→ EXERCISE
Your answer should be one number: how many lines of the records hold the string "shown".

──────────

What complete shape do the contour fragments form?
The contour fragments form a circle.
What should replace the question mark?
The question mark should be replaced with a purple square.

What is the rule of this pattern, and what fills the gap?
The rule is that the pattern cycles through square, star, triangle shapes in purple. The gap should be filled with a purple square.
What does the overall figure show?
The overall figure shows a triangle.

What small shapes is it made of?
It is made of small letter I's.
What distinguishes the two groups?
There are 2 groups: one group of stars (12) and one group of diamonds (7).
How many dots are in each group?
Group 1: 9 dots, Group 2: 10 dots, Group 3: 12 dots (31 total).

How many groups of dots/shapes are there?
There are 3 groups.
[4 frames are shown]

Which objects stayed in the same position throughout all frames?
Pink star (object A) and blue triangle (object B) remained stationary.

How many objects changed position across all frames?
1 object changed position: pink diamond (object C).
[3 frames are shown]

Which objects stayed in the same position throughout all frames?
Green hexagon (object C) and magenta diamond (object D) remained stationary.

──────────

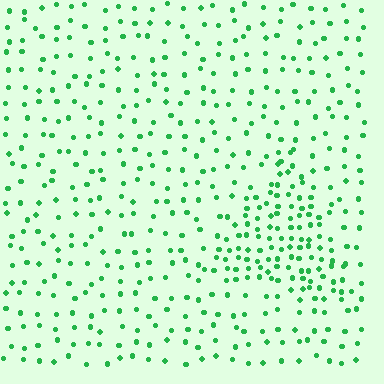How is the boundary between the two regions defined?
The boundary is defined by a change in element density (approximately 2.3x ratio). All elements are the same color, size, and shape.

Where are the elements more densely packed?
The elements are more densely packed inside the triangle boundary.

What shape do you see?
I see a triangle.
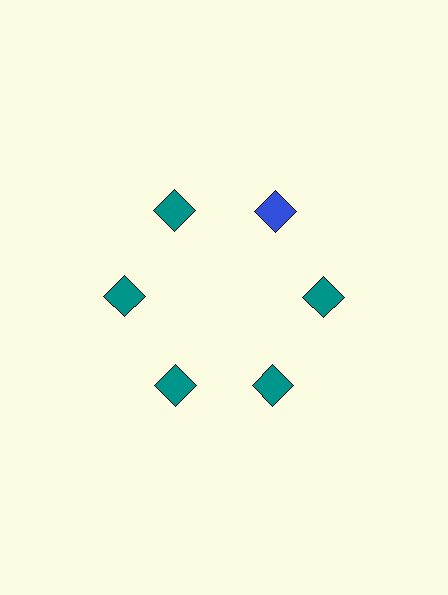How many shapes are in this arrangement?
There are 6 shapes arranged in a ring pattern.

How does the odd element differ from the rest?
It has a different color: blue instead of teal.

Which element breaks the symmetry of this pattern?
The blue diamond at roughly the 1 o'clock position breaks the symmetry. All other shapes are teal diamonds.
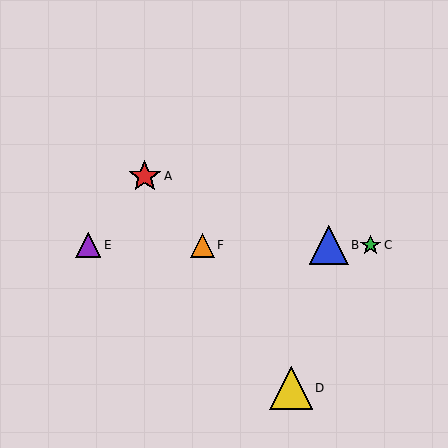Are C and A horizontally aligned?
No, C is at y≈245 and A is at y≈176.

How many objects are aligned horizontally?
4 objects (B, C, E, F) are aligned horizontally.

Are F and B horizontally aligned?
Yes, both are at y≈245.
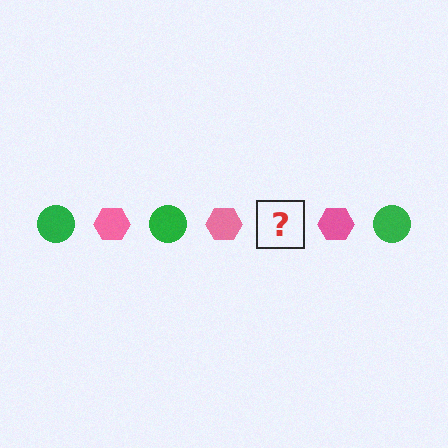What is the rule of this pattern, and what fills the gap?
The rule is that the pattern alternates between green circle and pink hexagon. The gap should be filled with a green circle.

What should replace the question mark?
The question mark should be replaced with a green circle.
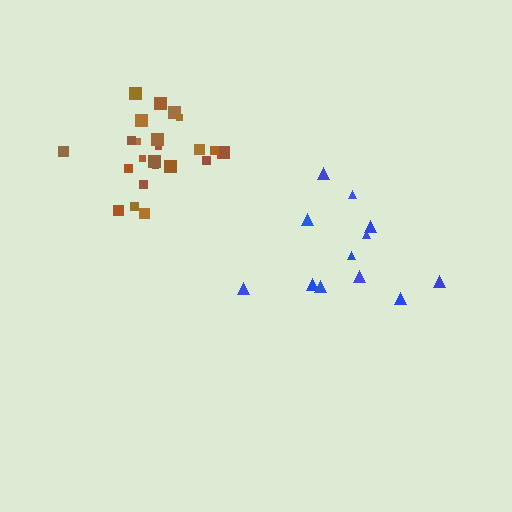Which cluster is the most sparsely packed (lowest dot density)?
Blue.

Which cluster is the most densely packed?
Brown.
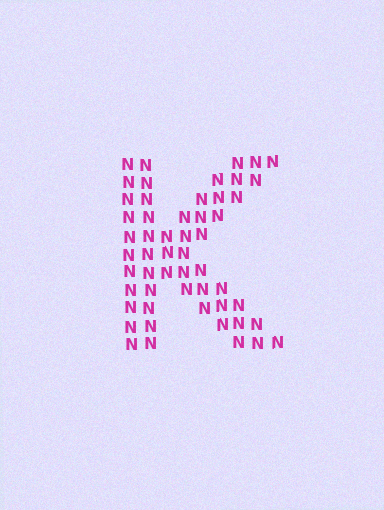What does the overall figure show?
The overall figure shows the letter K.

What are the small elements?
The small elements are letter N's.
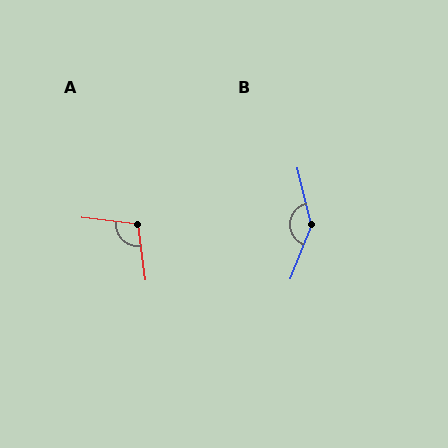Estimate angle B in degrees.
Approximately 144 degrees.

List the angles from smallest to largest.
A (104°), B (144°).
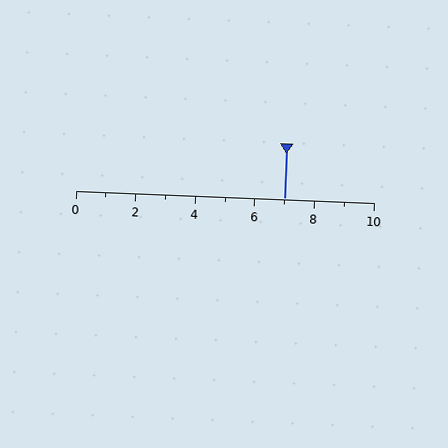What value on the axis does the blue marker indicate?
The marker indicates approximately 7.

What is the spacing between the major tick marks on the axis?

──────────

→ RESPONSE
2